**Work to be completed:**
Transcribe all of the data exactly. Omit the pictures.

**Dataset extract:**
----
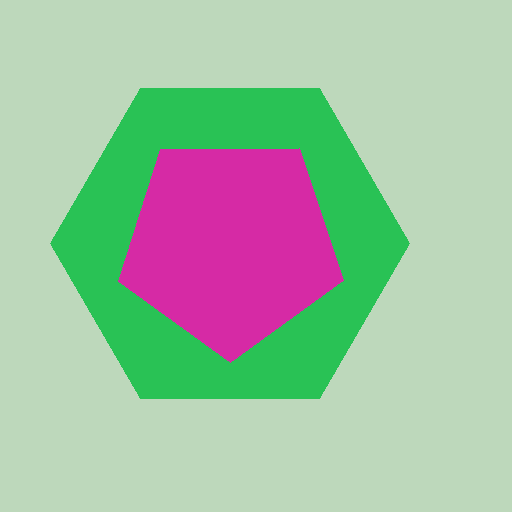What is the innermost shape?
The magenta pentagon.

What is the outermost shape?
The green hexagon.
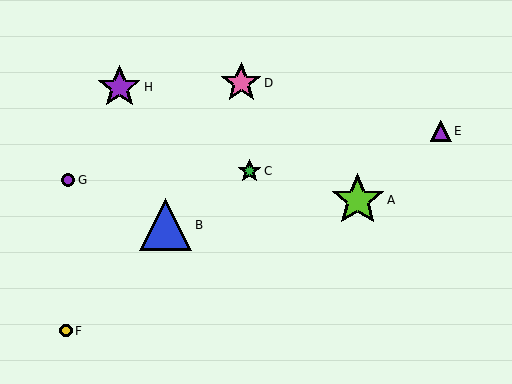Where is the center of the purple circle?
The center of the purple circle is at (68, 180).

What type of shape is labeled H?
Shape H is a purple star.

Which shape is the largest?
The blue triangle (labeled B) is the largest.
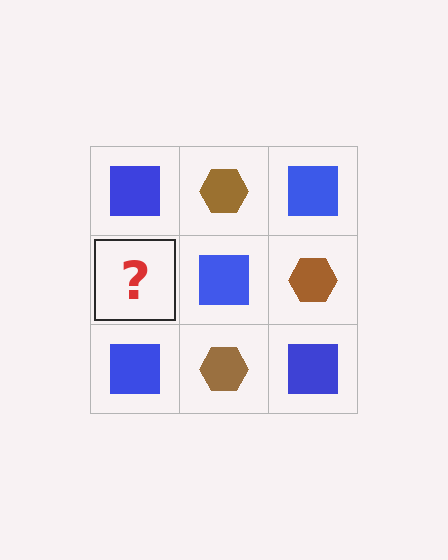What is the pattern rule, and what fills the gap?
The rule is that it alternates blue square and brown hexagon in a checkerboard pattern. The gap should be filled with a brown hexagon.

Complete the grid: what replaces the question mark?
The question mark should be replaced with a brown hexagon.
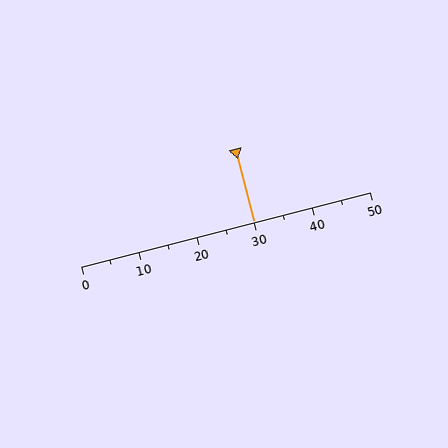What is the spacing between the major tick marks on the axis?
The major ticks are spaced 10 apart.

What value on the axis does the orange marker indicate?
The marker indicates approximately 30.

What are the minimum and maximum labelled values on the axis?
The axis runs from 0 to 50.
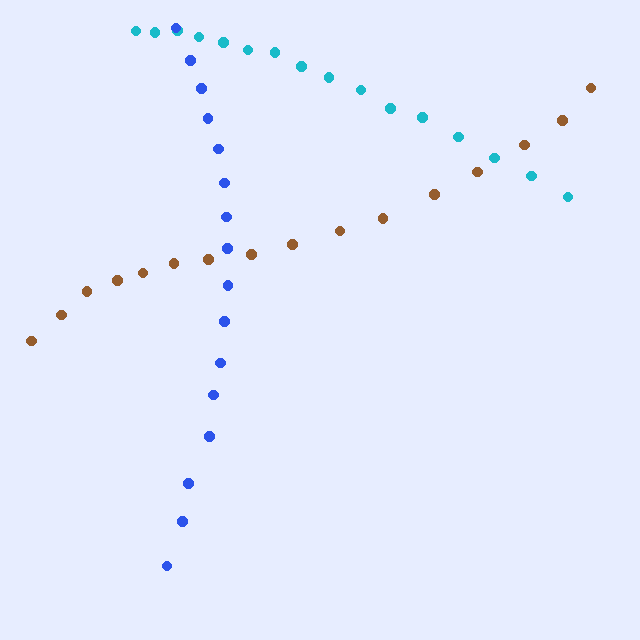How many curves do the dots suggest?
There are 3 distinct paths.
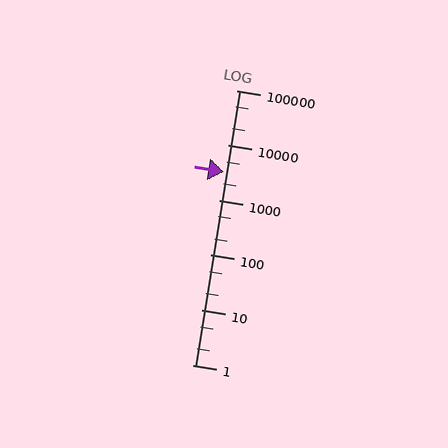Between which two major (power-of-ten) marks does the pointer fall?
The pointer is between 1000 and 10000.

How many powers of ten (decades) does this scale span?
The scale spans 5 decades, from 1 to 100000.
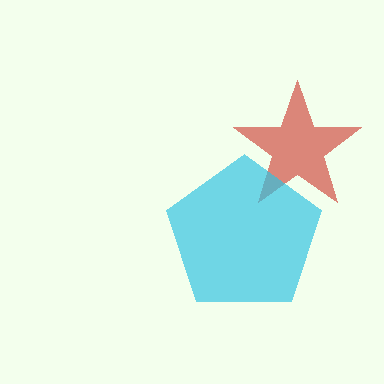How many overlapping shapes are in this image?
There are 2 overlapping shapes in the image.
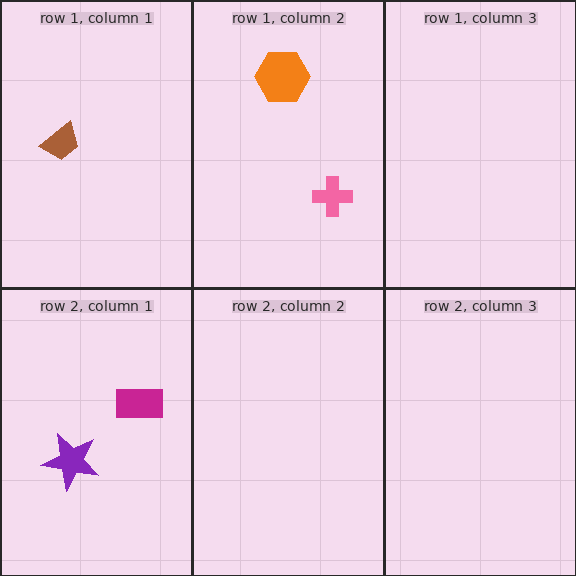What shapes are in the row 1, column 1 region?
The brown trapezoid.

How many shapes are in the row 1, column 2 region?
2.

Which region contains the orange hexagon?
The row 1, column 2 region.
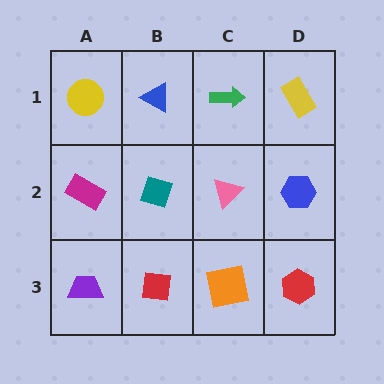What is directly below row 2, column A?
A purple trapezoid.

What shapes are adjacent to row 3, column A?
A magenta rectangle (row 2, column A), a red square (row 3, column B).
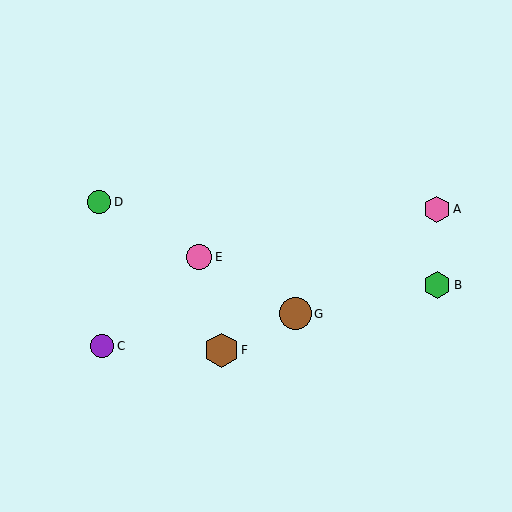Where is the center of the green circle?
The center of the green circle is at (99, 202).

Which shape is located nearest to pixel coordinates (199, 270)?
The pink circle (labeled E) at (199, 257) is nearest to that location.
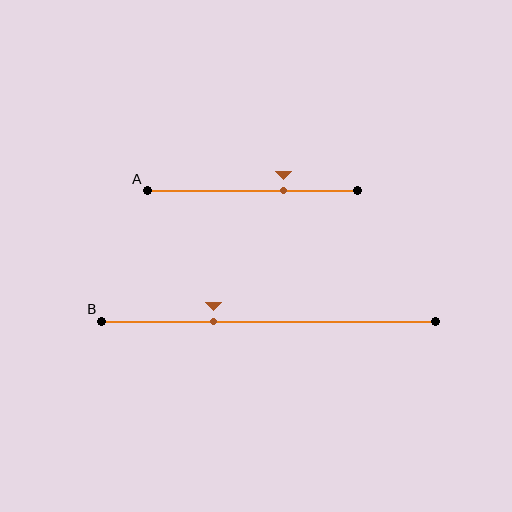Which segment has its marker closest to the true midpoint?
Segment A has its marker closest to the true midpoint.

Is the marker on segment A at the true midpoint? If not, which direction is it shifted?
No, the marker on segment A is shifted to the right by about 15% of the segment length.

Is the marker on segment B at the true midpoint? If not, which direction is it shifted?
No, the marker on segment B is shifted to the left by about 16% of the segment length.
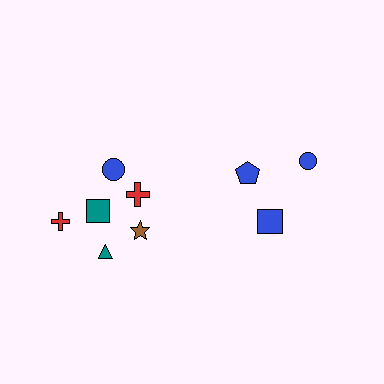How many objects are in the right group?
There are 3 objects.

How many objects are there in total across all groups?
There are 9 objects.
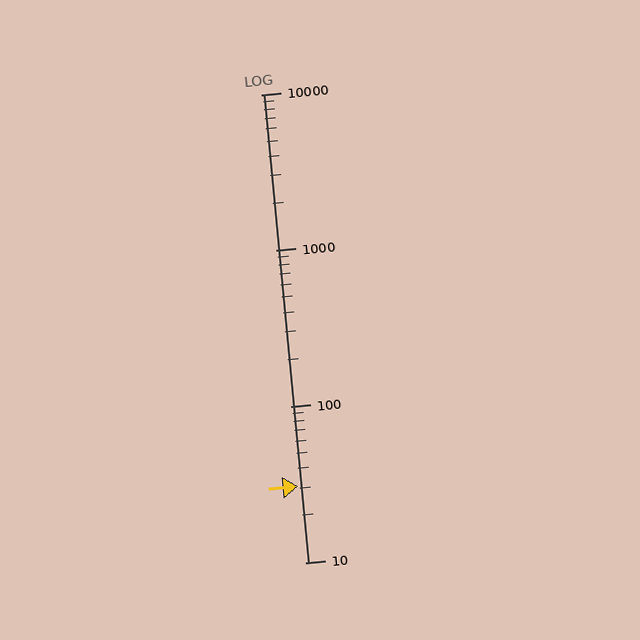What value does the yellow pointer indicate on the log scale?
The pointer indicates approximately 31.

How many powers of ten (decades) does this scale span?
The scale spans 3 decades, from 10 to 10000.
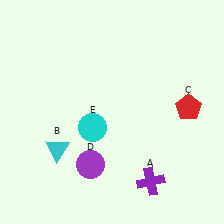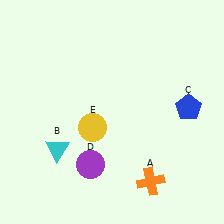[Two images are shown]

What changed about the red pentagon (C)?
In Image 1, C is red. In Image 2, it changed to blue.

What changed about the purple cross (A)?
In Image 1, A is purple. In Image 2, it changed to orange.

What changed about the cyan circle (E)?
In Image 1, E is cyan. In Image 2, it changed to yellow.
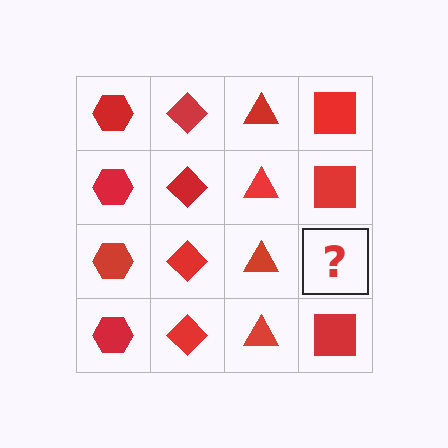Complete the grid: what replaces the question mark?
The question mark should be replaced with a red square.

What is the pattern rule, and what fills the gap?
The rule is that each column has a consistent shape. The gap should be filled with a red square.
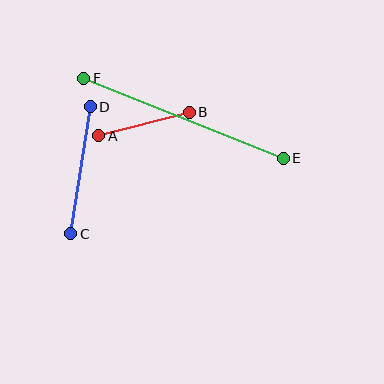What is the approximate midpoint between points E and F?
The midpoint is at approximately (184, 118) pixels.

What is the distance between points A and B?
The distance is approximately 94 pixels.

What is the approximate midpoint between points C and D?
The midpoint is at approximately (81, 170) pixels.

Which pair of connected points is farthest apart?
Points E and F are farthest apart.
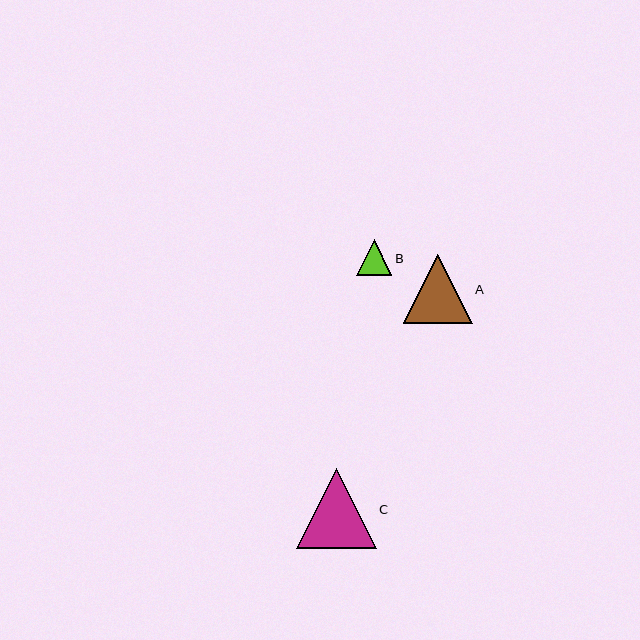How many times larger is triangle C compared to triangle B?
Triangle C is approximately 2.2 times the size of triangle B.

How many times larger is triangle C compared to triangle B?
Triangle C is approximately 2.2 times the size of triangle B.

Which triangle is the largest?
Triangle C is the largest with a size of approximately 80 pixels.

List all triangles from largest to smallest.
From largest to smallest: C, A, B.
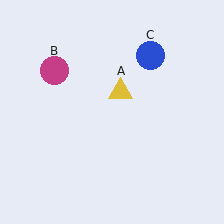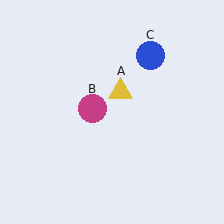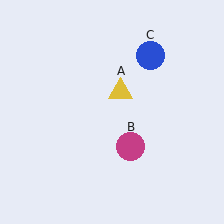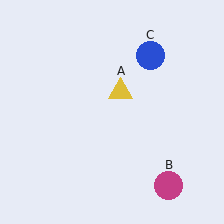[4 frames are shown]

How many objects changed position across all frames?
1 object changed position: magenta circle (object B).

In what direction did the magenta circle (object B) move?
The magenta circle (object B) moved down and to the right.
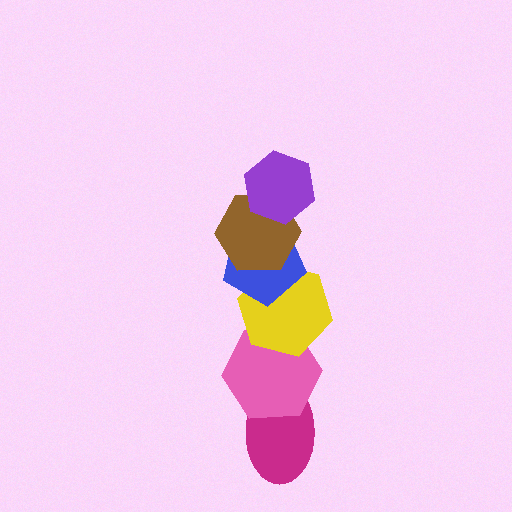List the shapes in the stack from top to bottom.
From top to bottom: the purple hexagon, the brown hexagon, the blue pentagon, the yellow hexagon, the pink hexagon, the magenta ellipse.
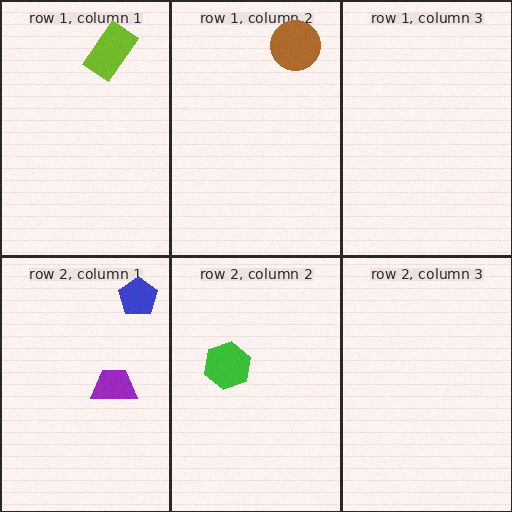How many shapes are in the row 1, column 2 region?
1.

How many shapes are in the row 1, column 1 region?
1.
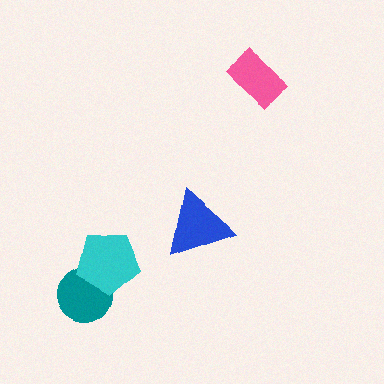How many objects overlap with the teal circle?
1 object overlaps with the teal circle.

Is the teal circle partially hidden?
Yes, it is partially covered by another shape.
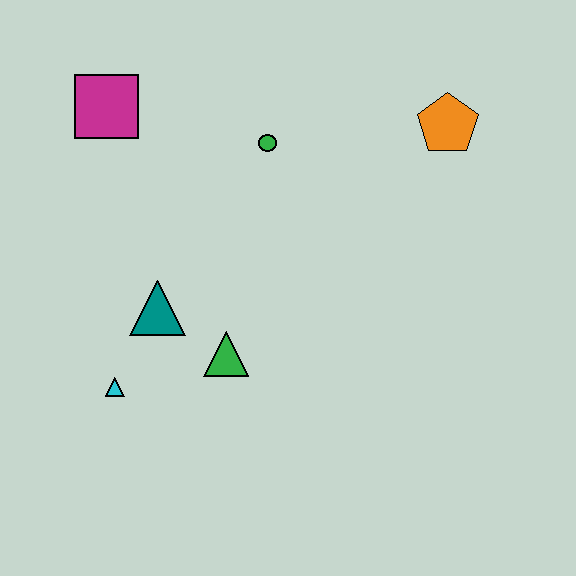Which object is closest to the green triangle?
The teal triangle is closest to the green triangle.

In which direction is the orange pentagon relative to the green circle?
The orange pentagon is to the right of the green circle.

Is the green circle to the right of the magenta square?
Yes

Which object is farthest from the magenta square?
The orange pentagon is farthest from the magenta square.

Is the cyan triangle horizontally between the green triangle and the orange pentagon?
No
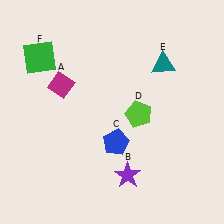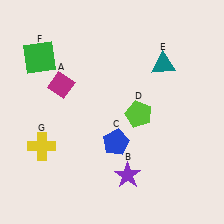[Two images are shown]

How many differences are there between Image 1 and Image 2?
There is 1 difference between the two images.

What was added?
A yellow cross (G) was added in Image 2.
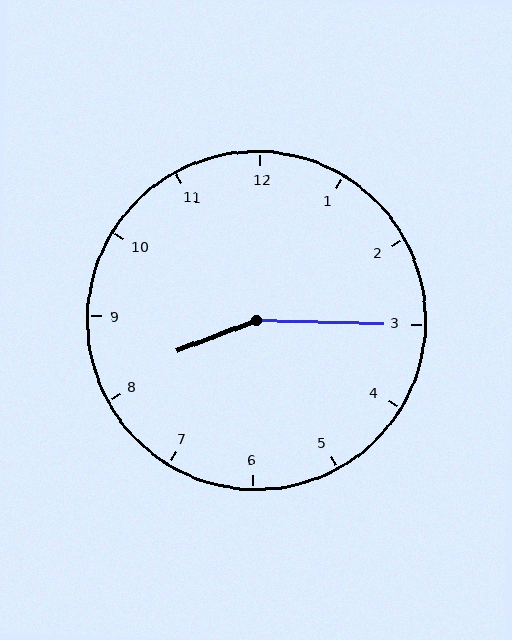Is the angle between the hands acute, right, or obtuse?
----
**Task response:**
What is the innermost shape?
The magenta pentagon.

What is the outermost shape?
The green hexagon.
Where is the center of the purple circle?
The center of the purple circle is at (68, 180).

What type of shape is labeled H?
Shape H is a purple star.

Which shape is the largest?
The blue triangle (labeled B) is the largest.
What is the pattern rule, and what fills the gap?
The rule is that it alternates blue square and brown hexagon in a checkerboard pattern. The gap should be filled with a brown hexagon.

Complete the grid: what replaces the question mark?
The question mark should be replaced with a brown hexagon.
What is the spacing between the major tick marks on the axis?
The major ticks are spaced 10 apart.

What value on the axis does the orange marker indicate?
The marker indicates approximately 30.

What are the minimum and maximum labelled values on the axis?
The axis runs from 0 to 50.
How many curves do the dots suggest?
There are 3 distinct paths.
Between which two major (power-of-ten) marks does the pointer fall?
The pointer is between 1000 and 10000.

How many powers of ten (decades) does this scale span?
The scale spans 5 decades, from 1 to 100000.
How many overlapping shapes are in this image?
There are 2 overlapping shapes in the image.
What shapes are in the row 1, column 1 region?
The brown trapezoid.

How many shapes are in the row 1, column 2 region?
2.

Which region contains the orange hexagon?
The row 1, column 2 region.
What is directly below row 2, column A?
A purple trapezoid.

What shapes are adjacent to row 3, column A?
A magenta rectangle (row 2, column A), a red square (row 3, column B).
Where is the center of the green circle?
The center of the green circle is at (99, 202).

Which shape is located nearest to pixel coordinates (199, 270)?
The pink circle (labeled E) at (199, 257) is nearest to that location.
Which segment has its marker closest to the true midpoint?
Segment A has its marker closest to the true midpoint.

Is the marker on segment A at the true midpoint? If not, which direction is it shifted?
No, the marker on segment A is shifted to the right by about 15% of the segment length.

Is the marker on segment B at the true midpoint? If not, which direction is it shifted?
No, the marker on segment B is shifted to the left by about 16% of the segment length.
How many objects are in the right group?
There are 3 objects.

How many objects are there in total across all groups?
There are 9 objects.
What value does the yellow pointer indicate on the log scale?
The pointer indicates approximately 31.

How many powers of ten (decades) does this scale span?
The scale spans 3 decades, from 10 to 10000.
[Two images are shown]

What changed about the red pentagon (C)?
In Image 1, C is red. In Image 2, it changed to blue.

What changed about the purple cross (A)?
In Image 1, A is purple. In Image 2, it changed to orange.

What changed about the cyan circle (E)?
In Image 1, E is cyan. In Image 2, it changed to yellow.
Complete the grid: what replaces the question mark?
The question mark should be replaced with a red square.

What is the pattern rule, and what fills the gap?
The rule is that each column has a consistent shape. The gap should be filled with a red square.
What is the approximate midpoint between points E and F?
The midpoint is at approximately (184, 118) pixels.

What is the distance between points A and B?
The distance is approximately 94 pixels.

What is the approximate midpoint between points C and D?
The midpoint is at approximately (81, 170) pixels.

Which pair of connected points is farthest apart?
Points E and F are farthest apart.
How many times larger is triangle C compared to triangle B?
Triangle C is approximately 2.2 times the size of triangle B.

How many times larger is triangle C compared to triangle B?
Triangle C is approximately 2.2 times the size of triangle B.

Which triangle is the largest?
Triangle C is the largest with a size of approximately 80 pixels.

List all triangles from largest to smallest.
From largest to smallest: C, A, B.
[4 frames are shown]

How many objects changed position across all frames?
1 object changed position: magenta circle (object B).

In what direction did the magenta circle (object B) move?
The magenta circle (object B) moved down and to the right.
List the shapes in the stack from top to bottom.
From top to bottom: the purple hexagon, the brown hexagon, the blue pentagon, the yellow hexagon, the pink hexagon, the magenta ellipse.
How many shapes are in the row 1, column 2 region?
1.

How many shapes are in the row 1, column 1 region?
1.
How many objects overlap with the teal circle?
1 object overlaps with the teal circle.

Is the teal circle partially hidden?
Yes, it is partially covered by another shape.
Which object is closest to the green triangle?
The teal triangle is closest to the green triangle.

In which direction is the orange pentagon relative to the green circle?
The orange pentagon is to the right of the green circle.

Is the green circle to the right of the magenta square?
Yes

Which object is farthest from the magenta square?
The orange pentagon is farthest from the magenta square.

Is the cyan triangle horizontally between the green triangle and the orange pentagon?
No
[Two images are shown]

How many differences are there between Image 1 and Image 2?
There is 1 difference between the two images.

What was added?
A yellow cross (G) was added in Image 2.
Is the angle between the hands acute, right, or obtuse?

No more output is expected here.